Requirement:
Repeat the listing in full. Nothing may be added or left out.

Excerpted data:
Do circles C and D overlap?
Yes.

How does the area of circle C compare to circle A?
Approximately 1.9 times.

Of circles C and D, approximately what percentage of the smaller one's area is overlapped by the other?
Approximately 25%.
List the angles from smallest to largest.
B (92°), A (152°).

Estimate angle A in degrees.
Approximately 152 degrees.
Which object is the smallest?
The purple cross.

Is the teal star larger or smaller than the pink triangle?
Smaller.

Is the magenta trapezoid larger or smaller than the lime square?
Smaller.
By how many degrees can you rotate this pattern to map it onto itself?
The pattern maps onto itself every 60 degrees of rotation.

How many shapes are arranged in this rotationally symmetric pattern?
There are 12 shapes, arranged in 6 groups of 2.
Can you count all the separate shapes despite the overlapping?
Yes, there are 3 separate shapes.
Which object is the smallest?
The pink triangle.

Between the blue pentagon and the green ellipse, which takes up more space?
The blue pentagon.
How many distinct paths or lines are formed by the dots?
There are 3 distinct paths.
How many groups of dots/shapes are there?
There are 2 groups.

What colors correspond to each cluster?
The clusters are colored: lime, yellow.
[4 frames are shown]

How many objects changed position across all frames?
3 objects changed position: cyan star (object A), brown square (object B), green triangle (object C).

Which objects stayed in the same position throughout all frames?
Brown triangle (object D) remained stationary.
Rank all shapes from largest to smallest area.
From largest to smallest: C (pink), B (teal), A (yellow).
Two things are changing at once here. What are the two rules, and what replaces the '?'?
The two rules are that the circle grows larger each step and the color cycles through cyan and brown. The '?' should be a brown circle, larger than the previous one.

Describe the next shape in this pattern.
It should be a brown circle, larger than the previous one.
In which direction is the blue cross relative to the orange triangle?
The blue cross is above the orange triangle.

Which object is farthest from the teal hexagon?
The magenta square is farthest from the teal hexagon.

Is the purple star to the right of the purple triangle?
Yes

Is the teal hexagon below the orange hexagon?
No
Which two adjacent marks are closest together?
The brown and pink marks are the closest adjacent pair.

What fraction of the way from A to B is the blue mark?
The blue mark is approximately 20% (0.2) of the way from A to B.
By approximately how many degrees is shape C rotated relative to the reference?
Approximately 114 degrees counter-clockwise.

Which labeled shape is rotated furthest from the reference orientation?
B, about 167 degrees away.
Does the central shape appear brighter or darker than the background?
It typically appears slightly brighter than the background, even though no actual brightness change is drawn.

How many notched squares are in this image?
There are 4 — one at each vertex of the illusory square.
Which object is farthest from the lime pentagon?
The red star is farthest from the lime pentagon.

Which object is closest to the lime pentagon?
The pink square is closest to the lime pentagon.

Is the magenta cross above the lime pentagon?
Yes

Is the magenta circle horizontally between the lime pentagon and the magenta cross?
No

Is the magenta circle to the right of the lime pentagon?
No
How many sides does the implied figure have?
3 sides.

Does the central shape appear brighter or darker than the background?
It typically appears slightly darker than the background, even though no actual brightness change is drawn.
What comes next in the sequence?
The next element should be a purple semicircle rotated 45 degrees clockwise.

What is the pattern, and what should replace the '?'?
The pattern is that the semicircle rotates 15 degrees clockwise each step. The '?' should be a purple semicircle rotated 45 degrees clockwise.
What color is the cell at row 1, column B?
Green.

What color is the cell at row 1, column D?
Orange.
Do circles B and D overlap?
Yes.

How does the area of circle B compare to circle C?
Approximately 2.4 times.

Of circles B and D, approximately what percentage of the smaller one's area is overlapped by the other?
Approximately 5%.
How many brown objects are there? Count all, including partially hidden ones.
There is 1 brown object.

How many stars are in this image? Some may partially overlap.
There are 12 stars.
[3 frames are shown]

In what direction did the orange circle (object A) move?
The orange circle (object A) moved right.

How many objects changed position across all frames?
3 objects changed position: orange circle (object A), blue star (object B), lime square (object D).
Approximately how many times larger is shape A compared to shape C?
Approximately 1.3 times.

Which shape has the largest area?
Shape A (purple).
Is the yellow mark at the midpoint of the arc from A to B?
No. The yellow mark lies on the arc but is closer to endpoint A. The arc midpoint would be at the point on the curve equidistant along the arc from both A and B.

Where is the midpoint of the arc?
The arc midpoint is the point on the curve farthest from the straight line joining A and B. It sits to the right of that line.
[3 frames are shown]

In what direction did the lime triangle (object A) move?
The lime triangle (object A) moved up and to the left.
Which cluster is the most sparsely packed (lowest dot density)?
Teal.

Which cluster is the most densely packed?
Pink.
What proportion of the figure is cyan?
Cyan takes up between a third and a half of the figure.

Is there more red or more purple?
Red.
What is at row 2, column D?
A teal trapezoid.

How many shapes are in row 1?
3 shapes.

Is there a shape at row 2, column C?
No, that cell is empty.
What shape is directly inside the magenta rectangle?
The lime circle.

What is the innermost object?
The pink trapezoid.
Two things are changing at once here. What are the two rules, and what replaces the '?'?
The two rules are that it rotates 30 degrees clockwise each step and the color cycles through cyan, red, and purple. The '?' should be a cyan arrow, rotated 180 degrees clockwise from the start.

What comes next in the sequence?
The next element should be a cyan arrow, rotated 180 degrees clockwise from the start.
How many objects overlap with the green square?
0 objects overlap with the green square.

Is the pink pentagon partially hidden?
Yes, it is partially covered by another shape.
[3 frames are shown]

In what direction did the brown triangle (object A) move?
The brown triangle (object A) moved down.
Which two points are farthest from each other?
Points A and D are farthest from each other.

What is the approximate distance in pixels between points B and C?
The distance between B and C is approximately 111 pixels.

Answer for the task:
Do circles C and D overlap?
Yes.

How does the area of circle C compare to circle A?
Approximately 1.9 times.

Of circles C and D, approximately what percentage of the smaller one's area is overlapped by the other?
Approximately 25%.
List the angles from smallest to largest.
B (92°), A (152°).

Estimate angle A in degrees.
Approximately 152 degrees.
Which object is the smallest?
The purple cross.

Is the teal star larger or smaller than the pink triangle?
Smaller.

Is the magenta trapezoid larger or smaller than the lime square?
Smaller.
By how many degrees can you rotate this pattern to map it onto itself?
The pattern maps onto itself every 60 degrees of rotation.

How many shapes are arranged in this rotationally symmetric pattern?
There are 12 shapes, arranged in 6 groups of 2.
Can you count all the separate shapes despite the overlapping?
Yes, there are 3 separate shapes.
Which object is the smallest?
The pink triangle.

Between the blue pentagon and the green ellipse, which takes up more space?
The blue pentagon.
How many distinct paths or lines are formed by the dots?
There are 3 distinct paths.
How many groups of dots/shapes are there?
There are 2 groups.

What colors correspond to each cluster?
The clusters are colored: lime, yellow.
[4 frames are shown]

How many objects changed position across all frames?
3 objects changed position: cyan star (object A), brown square (object B), green triangle (object C).

Which objects stayed in the same position throughout all frames?
Brown triangle (object D) remained stationary.
Rank all shapes from largest to smallest area.
From largest to smallest: C (pink), B (teal), A (yellow).
Two things are changing at once here. What are the two rules, and what replaces the '?'?
The two rules are that the circle grows larger each step and the color cycles through cyan and brown. The '?' should be a brown circle, larger than the previous one.

Describe the next shape in this pattern.
It should be a brown circle, larger than the previous one.
In which direction is the blue cross relative to the orange triangle?
The blue cross is above the orange triangle.

Which object is farthest from the teal hexagon?
The magenta square is farthest from the teal hexagon.

Is the purple star to the right of the purple triangle?
Yes

Is the teal hexagon below the orange hexagon?
No
Which two adjacent marks are closest together?
The brown and pink marks are the closest adjacent pair.

What fraction of the way from A to B is the blue mark?
The blue mark is approximately 20% (0.2) of the way from A to B.
By approximately how many degrees is shape C rotated relative to the reference?
Approximately 114 degrees counter-clockwise.

Which labeled shape is rotated furthest from the reference orientation?
B, about 167 degrees away.
Does the central shape appear brighter or darker than the background?
It typically appears slightly brighter than the background, even though no actual brightness change is drawn.

How many notched squares are in this image?
There are 4 — one at each vertex of the illusory square.
Which object is farthest from the lime pentagon?
The red star is farthest from the lime pentagon.

Which object is closest to the lime pentagon?
The pink square is closest to the lime pentagon.

Is the magenta cross above the lime pentagon?
Yes

Is the magenta circle horizontally between the lime pentagon and the magenta cross?
No

Is the magenta circle to the right of the lime pentagon?
No
How many sides does the implied figure have?
3 sides.

Does the central shape appear brighter or darker than the background?
It typically appears slightly darker than the background, even though no actual brightness change is drawn.
What comes next in the sequence?
The next element should be a purple semicircle rotated 45 degrees clockwise.

What is the pattern, and what should replace the '?'?
The pattern is that the semicircle rotates 15 degrees clockwise each step. The '?' should be a purple semicircle rotated 45 degrees clockwise.
What color is the cell at row 1, column B?
Green.

What color is the cell at row 1, column D?
Orange.
Do circles B and D overlap?
Yes.

How does the area of circle B compare to circle C?
Approximately 2.4 times.

Of circles B and D, approximately what percentage of the smaller one's area is overlapped by the other?
Approximately 5%.
How many brown objects are there? Count all, including partially hidden ones.
There is 1 brown object.

How many stars are in this image? Some may partially overlap.
There are 12 stars.
[3 frames are shown]

In what direction did the orange circle (object A) move?
The orange circle (object A) moved right.

How many objects changed position across all frames?
3 objects changed position: orange circle (object A), blue star (object B), lime square (object D).
Approximately how many times larger is shape A compared to shape C?
Approximately 1.3 times.

Which shape has the largest area?
Shape A (purple).
Is the yellow mark at the midpoint of the arc from A to B?
No. The yellow mark lies on the arc but is closer to endpoint A. The arc midpoint would be at the point on the curve equidistant along the arc from both A and B.

Where is the midpoint of the arc?
The arc midpoint is the point on the curve farthest from the straight line joining A and B. It sits to the right of that line.
[3 frames are shown]

In what direction did the lime triangle (object A) move?
The lime triangle (object A) moved up and to the left.
Which cluster is the most sparsely packed (lowest dot density)?
Teal.

Which cluster is the most densely packed?
Pink.
What proportion of the figure is cyan?
Cyan takes up between a third and a half of the figure.

Is there more red or more purple?
Red.
What is at row 2, column D?
A teal trapezoid.

How many shapes are in row 1?
3 shapes.

Is there a shape at row 2, column C?
No, that cell is empty.
What shape is directly inside the magenta rectangle?
The lime circle.

What is the innermost object?
The pink trapezoid.
Two things are changing at once here. What are the two rules, and what replaces the '?'?
The two rules are that it rotates 30 degrees clockwise each step and the color cycles through cyan, red, and purple. The '?' should be a cyan arrow, rotated 180 degrees clockwise from the start.

What comes next in the sequence?
The next element should be a cyan arrow, rotated 180 degrees clockwise from the start.
How many objects overlap with the green square?
0 objects overlap with the green square.

Is the pink pentagon partially hidden?
Yes, it is partially covered by another shape.
[3 frames are shown]

In what direction did the brown triangle (object A) move?
The brown triangle (object A) moved down.
Which two points are farthest from each other?
Points A and D are farthest from each other.

What is the approximate distance in pixels between points B and C?
The distance between B and C is approximately 111 pixels.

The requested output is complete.